## Required task
The listing below holds pictures; exclude them. Return exactly the lines from the one with "What is at row 3, column 1?" through the one with "What is the missing element in this pattern?".

Dataset rows:
□ □ □ □ □
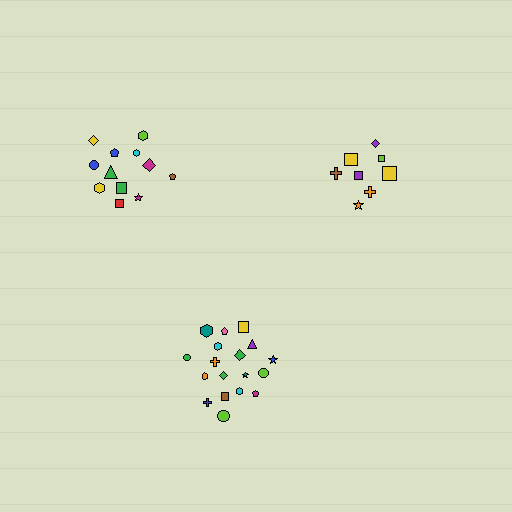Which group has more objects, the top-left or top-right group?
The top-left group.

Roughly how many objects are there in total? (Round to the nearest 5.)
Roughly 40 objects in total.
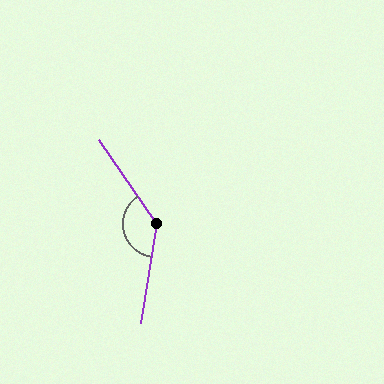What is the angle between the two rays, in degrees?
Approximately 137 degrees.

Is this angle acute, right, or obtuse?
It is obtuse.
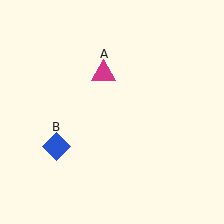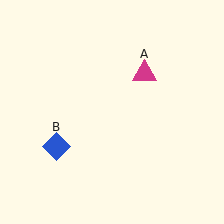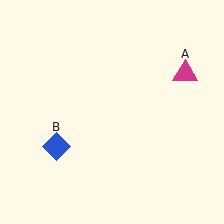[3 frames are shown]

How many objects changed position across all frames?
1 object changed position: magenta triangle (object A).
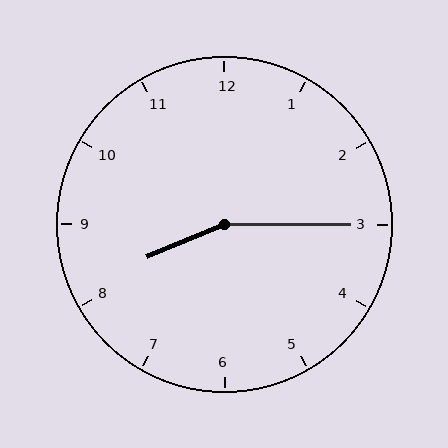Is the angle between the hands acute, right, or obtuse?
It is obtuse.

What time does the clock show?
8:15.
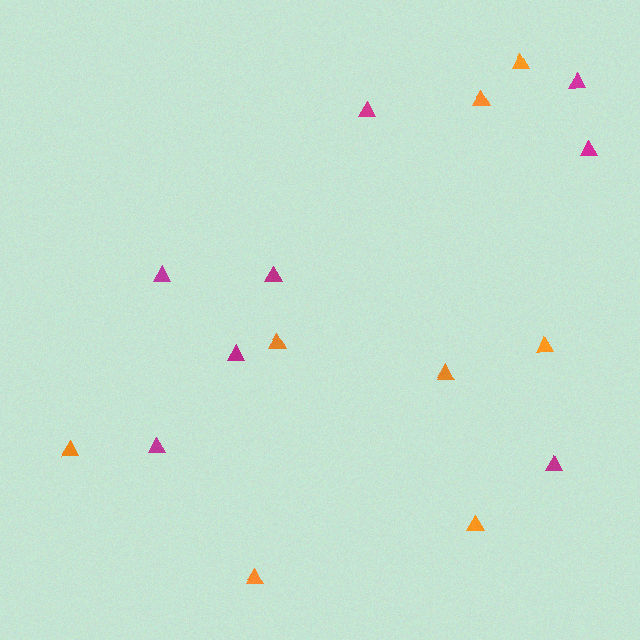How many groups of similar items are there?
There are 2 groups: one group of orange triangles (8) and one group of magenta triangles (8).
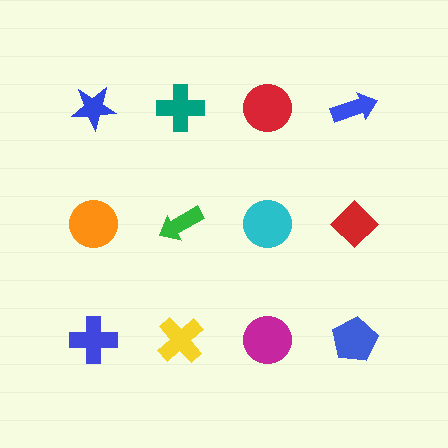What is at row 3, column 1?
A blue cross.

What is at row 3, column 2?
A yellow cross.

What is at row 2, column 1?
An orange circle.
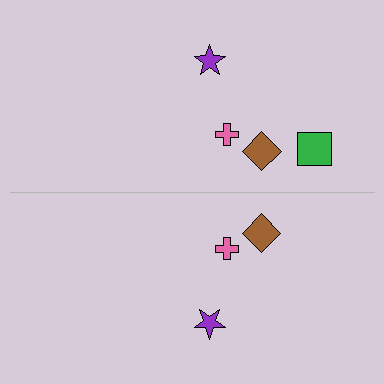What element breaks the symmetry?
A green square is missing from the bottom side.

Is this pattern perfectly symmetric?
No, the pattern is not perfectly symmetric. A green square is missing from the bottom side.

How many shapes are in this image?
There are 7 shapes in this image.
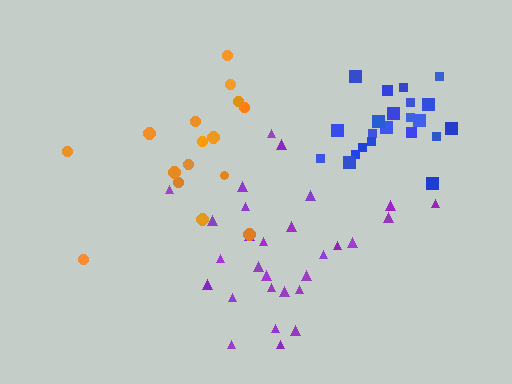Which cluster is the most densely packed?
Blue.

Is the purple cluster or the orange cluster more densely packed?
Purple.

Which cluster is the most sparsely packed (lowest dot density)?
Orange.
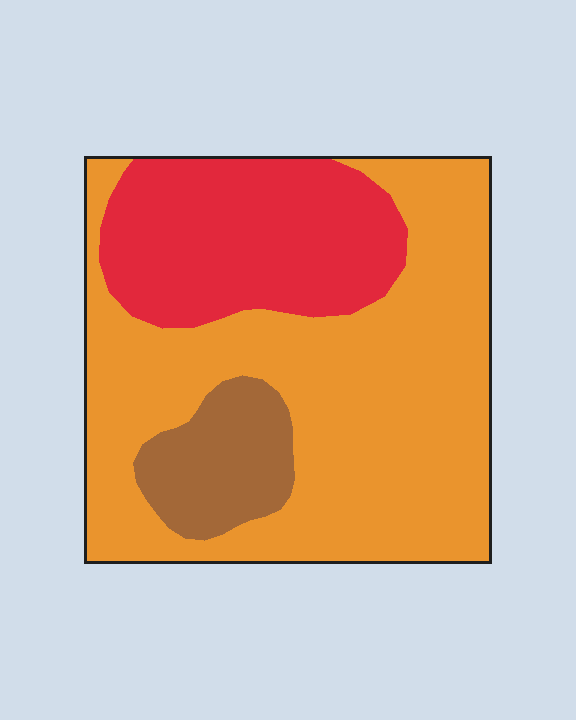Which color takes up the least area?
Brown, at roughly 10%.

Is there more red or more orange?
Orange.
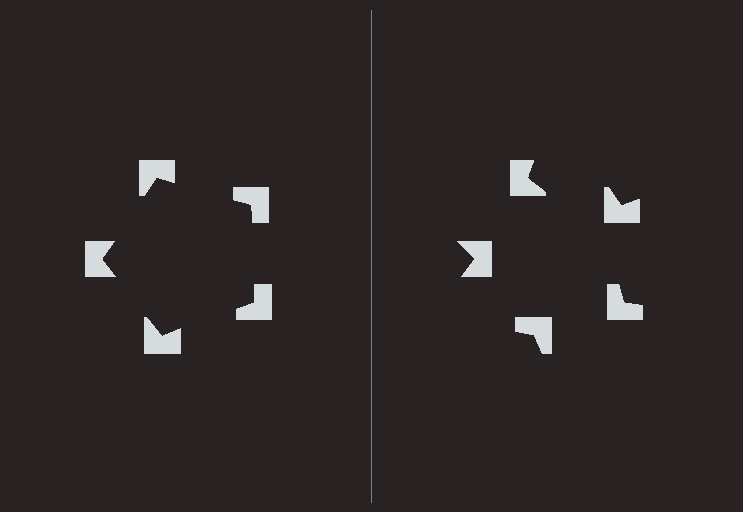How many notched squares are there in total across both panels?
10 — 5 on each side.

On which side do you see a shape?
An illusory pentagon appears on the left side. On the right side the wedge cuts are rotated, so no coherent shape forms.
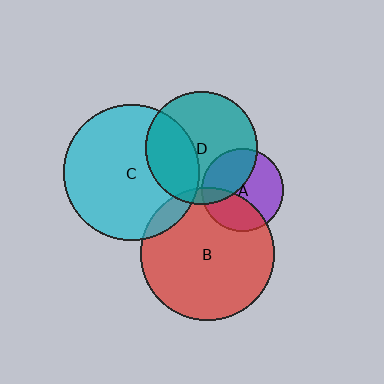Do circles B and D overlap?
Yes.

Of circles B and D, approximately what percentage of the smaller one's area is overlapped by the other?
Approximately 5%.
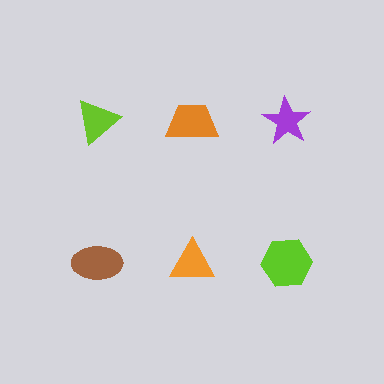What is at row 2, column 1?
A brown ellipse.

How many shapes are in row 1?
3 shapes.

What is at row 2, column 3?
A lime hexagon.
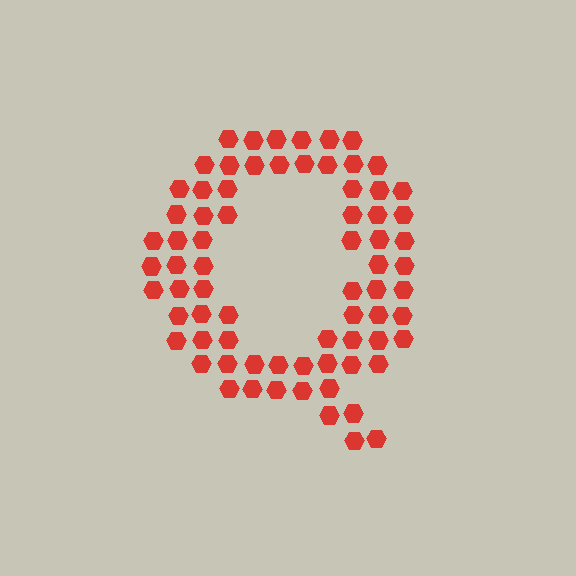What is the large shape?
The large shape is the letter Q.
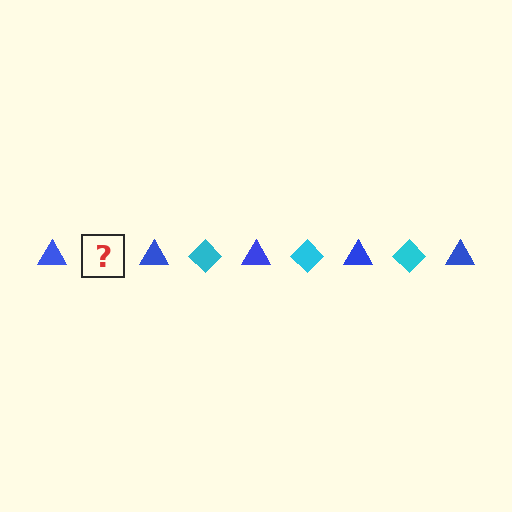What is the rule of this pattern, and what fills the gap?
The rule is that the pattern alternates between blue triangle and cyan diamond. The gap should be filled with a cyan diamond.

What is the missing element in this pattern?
□ □ □ □ □
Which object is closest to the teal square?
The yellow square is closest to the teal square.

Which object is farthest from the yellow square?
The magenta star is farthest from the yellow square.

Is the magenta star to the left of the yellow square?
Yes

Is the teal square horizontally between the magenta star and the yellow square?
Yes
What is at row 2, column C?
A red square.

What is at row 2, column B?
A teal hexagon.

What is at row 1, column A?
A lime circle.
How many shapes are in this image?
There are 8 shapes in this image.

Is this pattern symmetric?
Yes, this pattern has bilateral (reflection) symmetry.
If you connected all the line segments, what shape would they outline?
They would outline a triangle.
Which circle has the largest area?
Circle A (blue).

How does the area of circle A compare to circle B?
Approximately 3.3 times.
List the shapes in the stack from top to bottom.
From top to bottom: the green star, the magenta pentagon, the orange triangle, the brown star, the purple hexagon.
□ □ □ □ □
## Result of the exercise
What is at row 3, column 1?
A blue cross.

What is at row 3, column 2?
A yellow cross.

What is at row 2, column 1?
An orange circle.
What element breaks the symmetry?
A green square is missing from the bottom side.

Is this pattern perfectly symmetric?
No, the pattern is not perfectly symmetric. A green square is missing from the bottom side.

How many shapes are in this image?
There are 7 shapes in this image.
Which cluster is the most densely packed?
Blue.

Is the purple cluster or the orange cluster more densely packed?
Purple.

Which cluster is the most sparsely packed (lowest dot density)?
Orange.
Which color takes up the least area?
Brown, at roughly 10%.

Is there more red or more orange?
Orange.
How many notched squares are there in total across both panels?
10 — 5 on each side.

On which side do you see a shape?
An illusory pentagon appears on the left side. On the right side the wedge cuts are rotated, so no coherent shape forms.
Do circles B and D overlap?
Yes.

Of circles B and D, approximately what percentage of the smaller one's area is overlapped by the other?
Approximately 5%.
What is at row 2, column 1?
A brown ellipse.

How many shapes are in row 1?
3 shapes.

What is at row 2, column 3?
A lime hexagon.
What is the large shape?
The large shape is the letter Q.
What is the rule of this pattern, and what fills the gap?
The rule is that the pattern alternates between blue triangle and cyan diamond. The gap should be filled with a cyan diamond.

What is the missing element in this pattern?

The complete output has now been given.